BEGIN Given records
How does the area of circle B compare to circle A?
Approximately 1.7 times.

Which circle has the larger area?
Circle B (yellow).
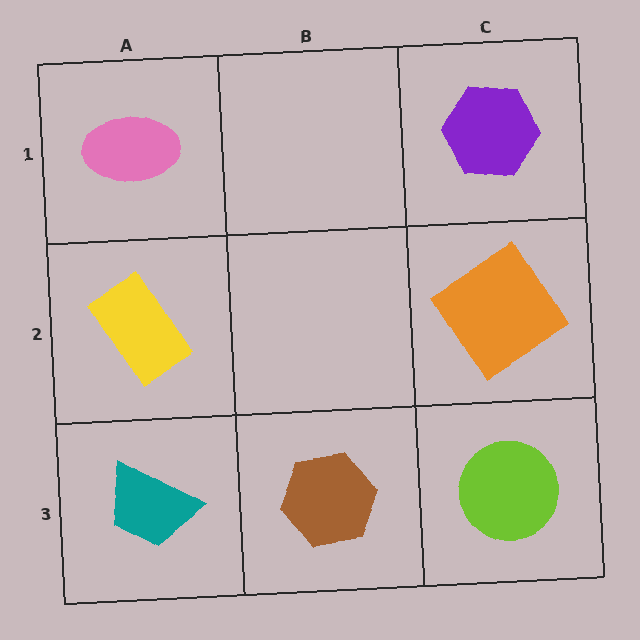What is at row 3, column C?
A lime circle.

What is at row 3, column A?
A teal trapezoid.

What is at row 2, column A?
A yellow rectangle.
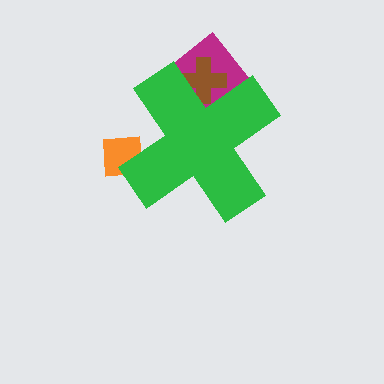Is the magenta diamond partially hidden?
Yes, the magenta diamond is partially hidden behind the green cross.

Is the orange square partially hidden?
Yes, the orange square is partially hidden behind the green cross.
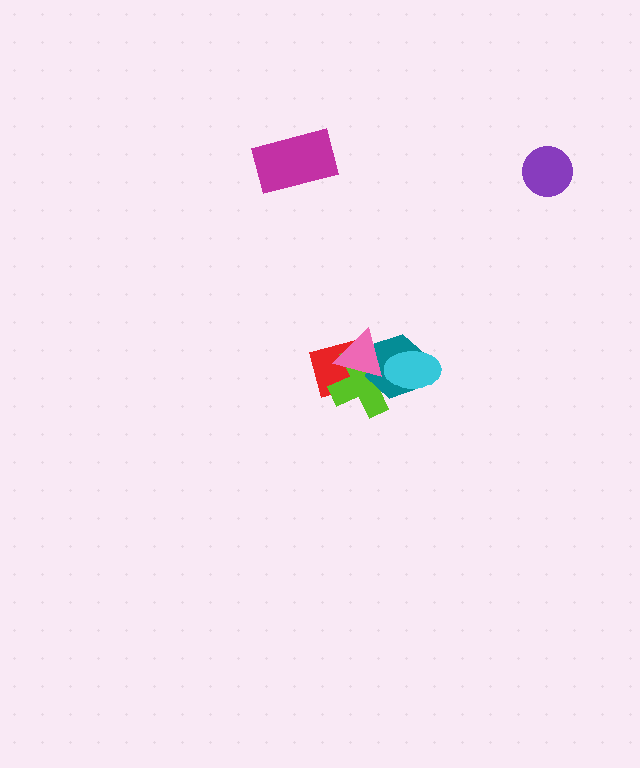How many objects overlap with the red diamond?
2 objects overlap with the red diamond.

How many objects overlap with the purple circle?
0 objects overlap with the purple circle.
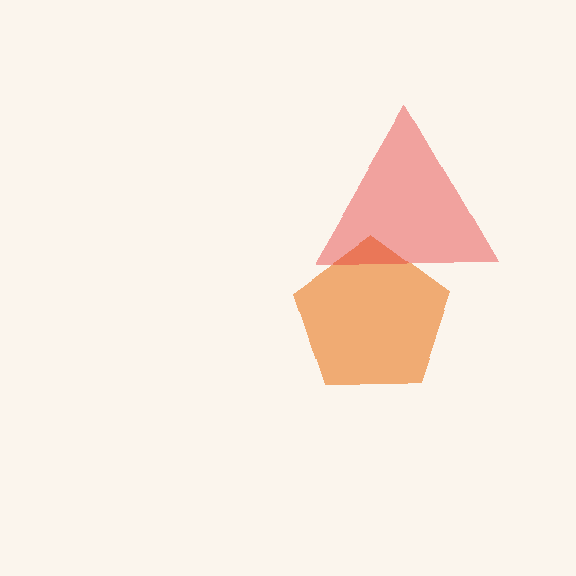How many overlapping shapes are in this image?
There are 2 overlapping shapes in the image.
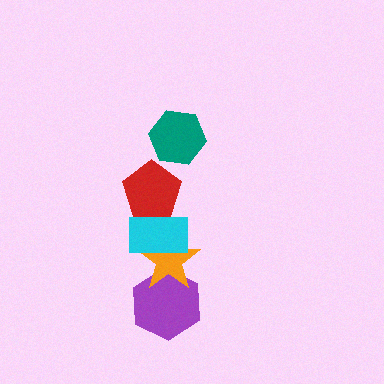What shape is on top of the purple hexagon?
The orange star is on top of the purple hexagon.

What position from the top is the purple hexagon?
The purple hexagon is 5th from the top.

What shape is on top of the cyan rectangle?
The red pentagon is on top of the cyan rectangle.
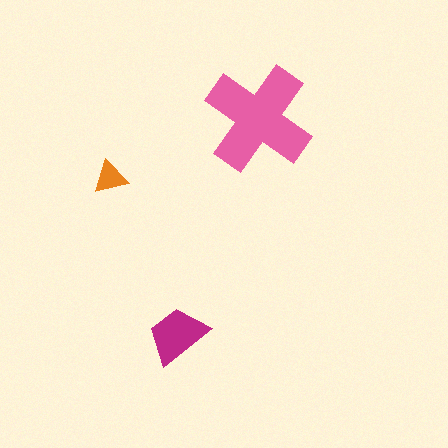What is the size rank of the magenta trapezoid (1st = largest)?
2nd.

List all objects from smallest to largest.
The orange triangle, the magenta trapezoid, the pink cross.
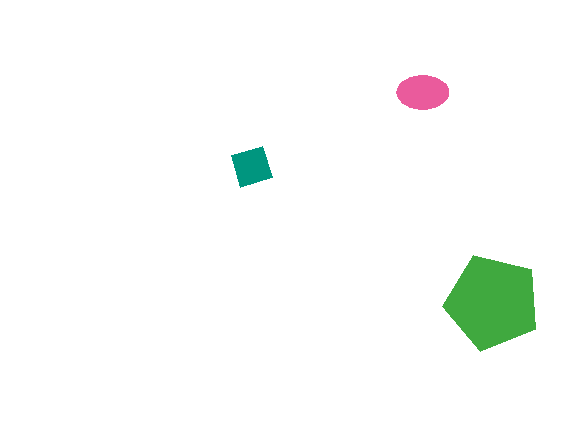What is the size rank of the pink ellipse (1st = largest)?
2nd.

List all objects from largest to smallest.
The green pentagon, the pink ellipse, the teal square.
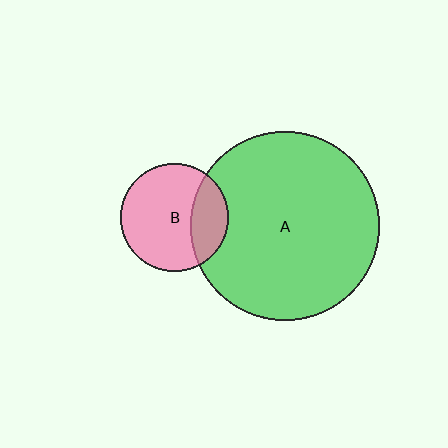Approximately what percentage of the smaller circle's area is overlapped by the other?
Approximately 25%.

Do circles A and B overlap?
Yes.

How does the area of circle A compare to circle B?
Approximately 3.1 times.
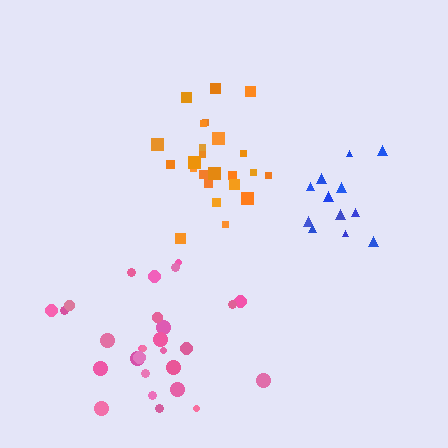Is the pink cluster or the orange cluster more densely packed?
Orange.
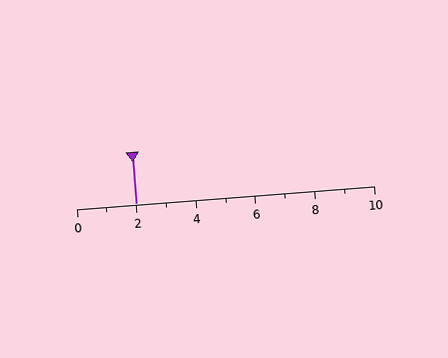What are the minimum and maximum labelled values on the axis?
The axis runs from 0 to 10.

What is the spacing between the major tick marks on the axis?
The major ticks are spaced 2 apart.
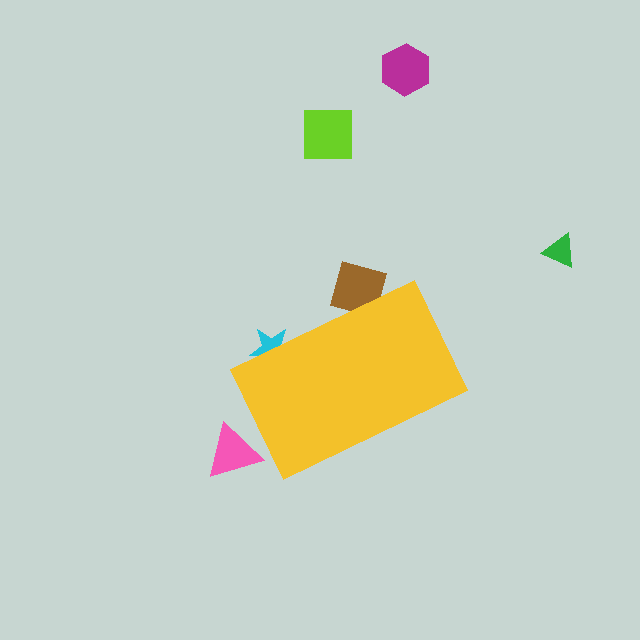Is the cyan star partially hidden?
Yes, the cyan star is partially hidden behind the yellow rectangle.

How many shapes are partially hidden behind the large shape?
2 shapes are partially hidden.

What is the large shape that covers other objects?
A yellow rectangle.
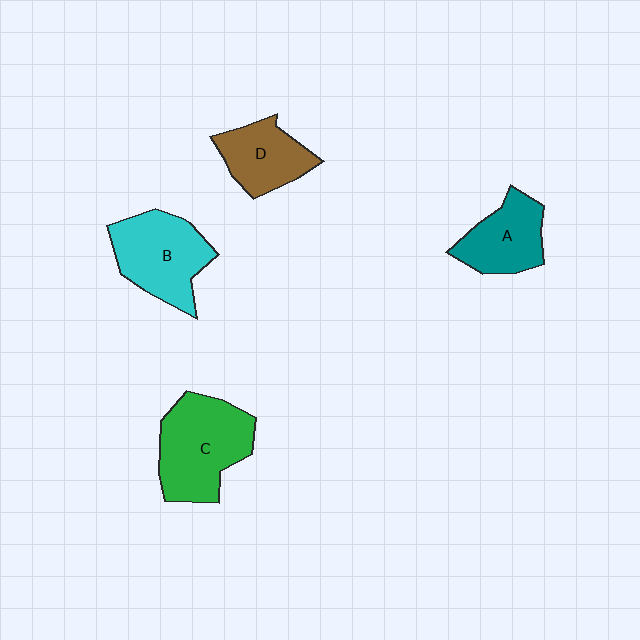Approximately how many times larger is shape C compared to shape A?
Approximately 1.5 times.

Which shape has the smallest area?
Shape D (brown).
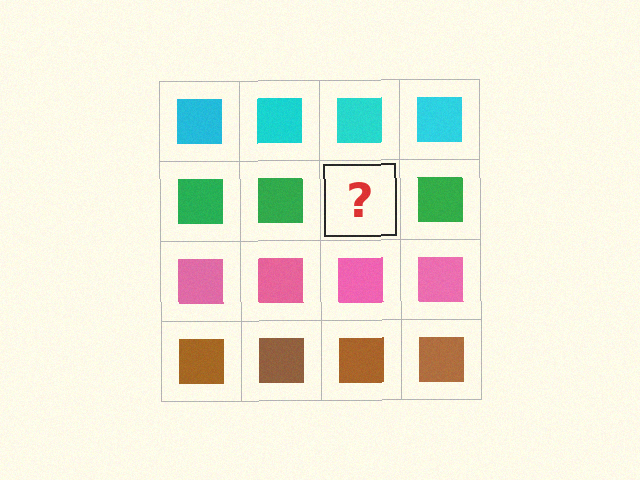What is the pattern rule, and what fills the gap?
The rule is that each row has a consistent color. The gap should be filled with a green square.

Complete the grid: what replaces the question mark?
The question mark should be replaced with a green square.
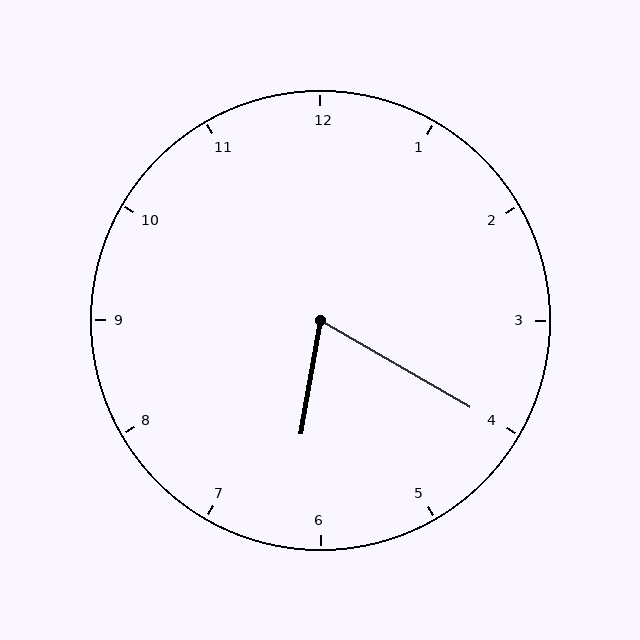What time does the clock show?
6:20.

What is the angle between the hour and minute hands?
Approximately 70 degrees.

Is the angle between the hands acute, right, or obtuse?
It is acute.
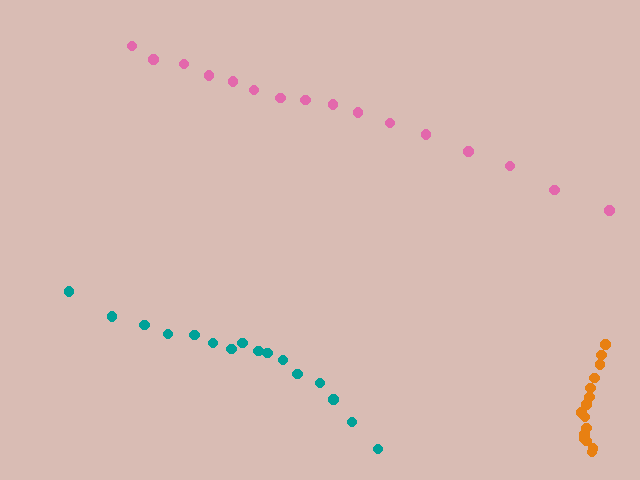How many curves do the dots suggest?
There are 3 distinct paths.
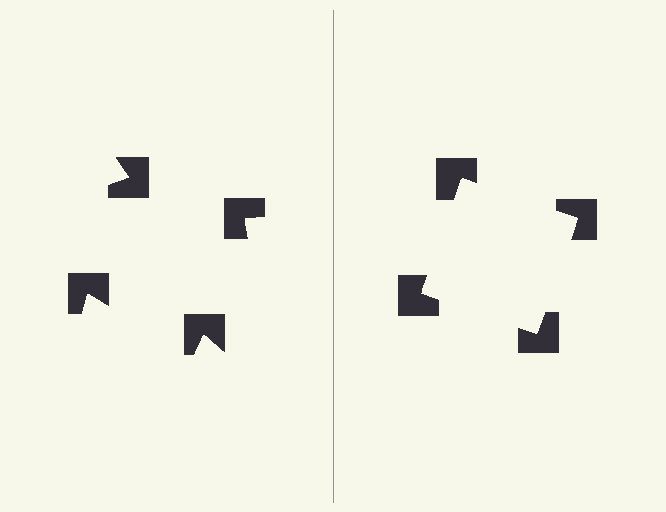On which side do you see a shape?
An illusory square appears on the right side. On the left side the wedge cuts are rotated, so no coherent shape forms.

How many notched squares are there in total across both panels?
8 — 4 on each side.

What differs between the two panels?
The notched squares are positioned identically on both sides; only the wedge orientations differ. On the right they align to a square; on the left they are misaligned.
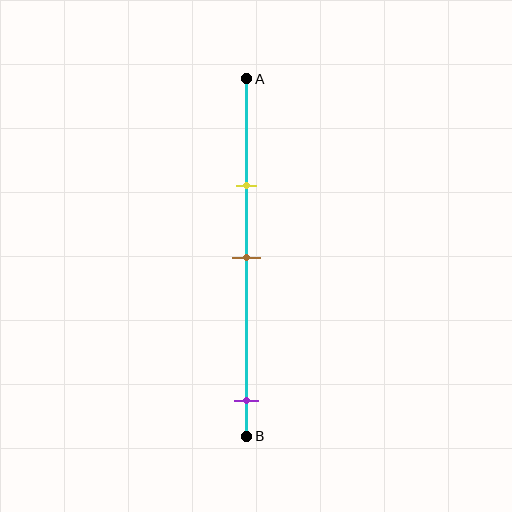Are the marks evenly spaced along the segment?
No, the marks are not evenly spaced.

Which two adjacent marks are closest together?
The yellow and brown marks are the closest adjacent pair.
END Given records
Directive:
Without the pictures, return the entries exactly as they appear.

Task result:
How does the area of circle B compare to circle A?
Approximately 1.7 times.

Which circle has the larger area?
Circle B (yellow).
What is at row 3, column C?
A lime circle.

What is at row 3, column A?
A teal trapezoid.

What is at row 2, column A?
A yellow rectangle.
Is the magenta diamond partially hidden?
Yes, the magenta diamond is partially hidden behind the green cross.

Is the orange square partially hidden?
Yes, the orange square is partially hidden behind the green cross.
How many objects overlap with the red diamond?
2 objects overlap with the red diamond.

How many objects overlap with the purple circle?
0 objects overlap with the purple circle.
How many overlapping shapes are in this image?
There are 2 overlapping shapes in the image.
What shape is on top of the purple hexagon?
The orange star is on top of the purple hexagon.

What position from the top is the purple hexagon?
The purple hexagon is 5th from the top.

What shape is on top of the cyan rectangle?
The red pentagon is on top of the cyan rectangle.
What is the size rank of the magenta trapezoid (1st = largest)?
2nd.

List all objects from smallest to largest.
The orange triangle, the magenta trapezoid, the pink cross.
What is the size rank of the pink ellipse (1st = largest)?
2nd.

List all objects from largest to smallest.
The green pentagon, the pink ellipse, the teal square.
Approximately what percentage of the smaller circle's area is overlapped by the other?
Approximately 25%.

Do circles A and B overlap?
Yes.

How does the area of circle A compare to circle B?
Approximately 3.1 times.
Is the pink cluster or the orange cluster more densely packed?
Orange.
What are the minimum and maximum labelled values on the axis?
The axis runs from 0 to 10.

What is the spacing between the major tick marks on the axis?
The major ticks are spaced 2 apart.
Is the cyan star partially hidden?
Yes, the cyan star is partially hidden behind the yellow rectangle.

How many shapes are partially hidden behind the large shape?
2 shapes are partially hidden.

What is the large shape that covers other objects?
A yellow rectangle.
Approximately how many times larger is shape C compared to shape A?
Approximately 1.5 times.

Which shape has the smallest area?
Shape D (brown).
What is the pattern rule, and what fills the gap?
The rule is that each row has a consistent color. The gap should be filled with a green square.

Complete the grid: what replaces the question mark?
The question mark should be replaced with a green square.
What time does the clock show?
6:20.

What is the angle between the hour and minute hands?
Approximately 70 degrees.

Is the angle between the hands acute, right, or obtuse?
It is acute.
How many curves do the dots suggest?
There are 3 distinct paths.
On which side do you see a shape?
An illusory square appears on the right side. On the left side the wedge cuts are rotated, so no coherent shape forms.

How many notched squares are there in total across both panels?
8 — 4 on each side.

What differs between the two panels?
The notched squares are positioned identically on both sides; only the wedge orientations differ. On the right they align to a square; on the left they are misaligned.
Are the marks evenly spaced along the segment?
No, the marks are not evenly spaced.

Which two adjacent marks are closest together?
The yellow and brown marks are the closest adjacent pair.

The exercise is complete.